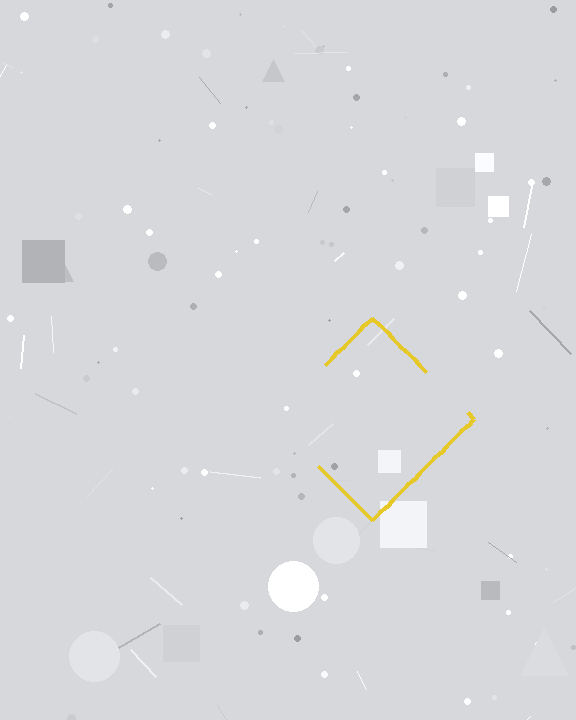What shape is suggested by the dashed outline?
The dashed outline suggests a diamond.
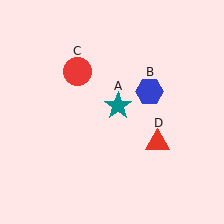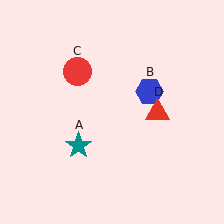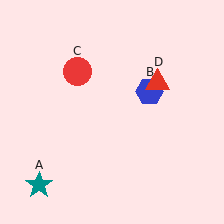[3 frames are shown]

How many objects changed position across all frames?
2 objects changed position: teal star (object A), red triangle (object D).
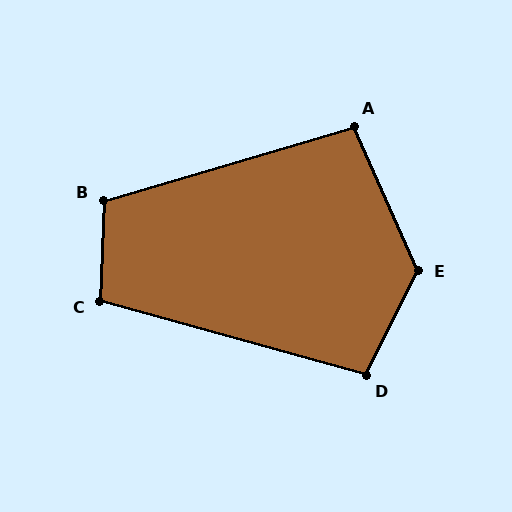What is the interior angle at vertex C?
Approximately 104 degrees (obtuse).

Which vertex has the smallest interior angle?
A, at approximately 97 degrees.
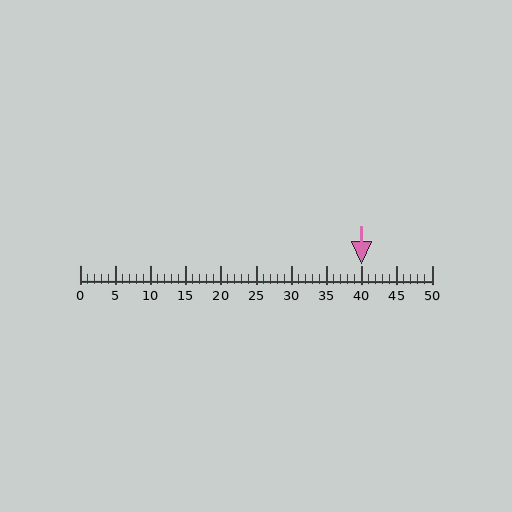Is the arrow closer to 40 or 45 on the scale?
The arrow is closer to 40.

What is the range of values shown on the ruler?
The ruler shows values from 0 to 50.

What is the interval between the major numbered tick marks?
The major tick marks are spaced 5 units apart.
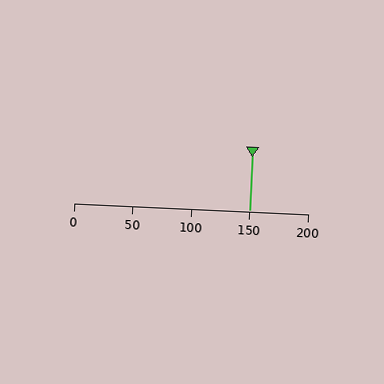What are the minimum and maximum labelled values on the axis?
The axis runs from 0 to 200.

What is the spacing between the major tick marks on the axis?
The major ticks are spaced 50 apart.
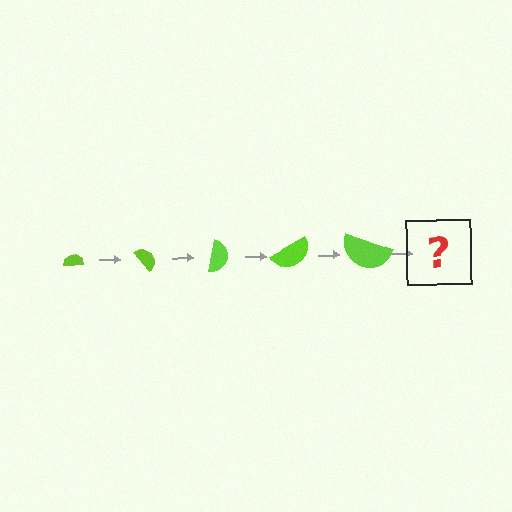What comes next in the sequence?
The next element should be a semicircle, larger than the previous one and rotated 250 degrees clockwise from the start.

****

§ WHAT YOU HAVE TO DO:
Transcribe all of the material exactly, leaving out whatever pictures it contains.

§ ANSWER TO THE PROBLEM:
What shape is suggested by the dashed outline?
The dashed outline suggests a diamond.
[3 frames are shown]

How many objects changed position across all frames?
2 objects changed position: teal star (object A), red triangle (object D).
What is the interior angle at vertex C?
Approximately 104 degrees (obtuse).

Which vertex has the smallest interior angle?
A, at approximately 97 degrees.
Is the arrow closer to 40 or 45 on the scale?
The arrow is closer to 40.

What is the range of values shown on the ruler?
The ruler shows values from 0 to 50.

What is the interval between the major numbered tick marks?
The major tick marks are spaced 5 units apart.
What are the minimum and maximum labelled values on the axis?
The axis runs from 0 to 200.

What is the spacing between the major tick marks on the axis?
The major ticks are spaced 50 apart.
What comes next in the sequence?
The next element should be a semicircle, larger than the previous one and rotated 250 degrees clockwise from the start.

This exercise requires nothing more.